- Dataset records:
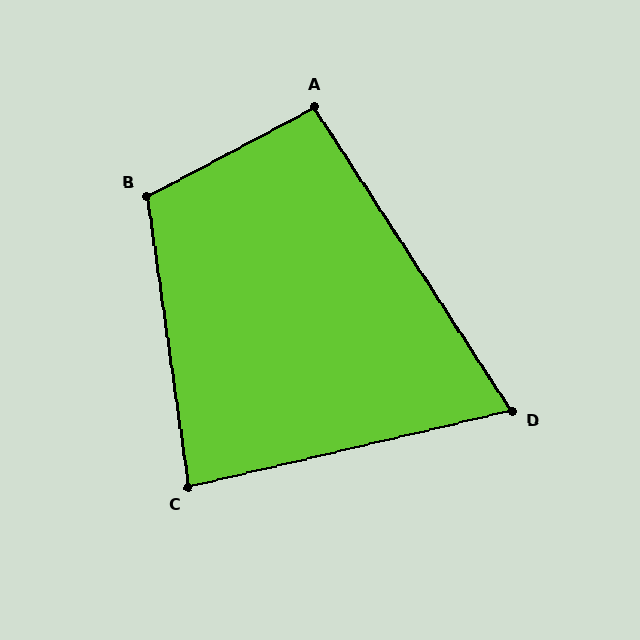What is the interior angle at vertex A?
Approximately 95 degrees (obtuse, close to a right angle).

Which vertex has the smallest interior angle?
D, at approximately 70 degrees.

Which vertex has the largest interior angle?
B, at approximately 110 degrees.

- Given exercise:
Extract all the entries word for word; omit any pictures.

- Task answer:
What is the interior angle at vertex A?
Approximately 95 degrees (obtuse, close to a right angle).

Which vertex has the smallest interior angle?
D, at approximately 70 degrees.

Which vertex has the largest interior angle?
B, at approximately 110 degrees.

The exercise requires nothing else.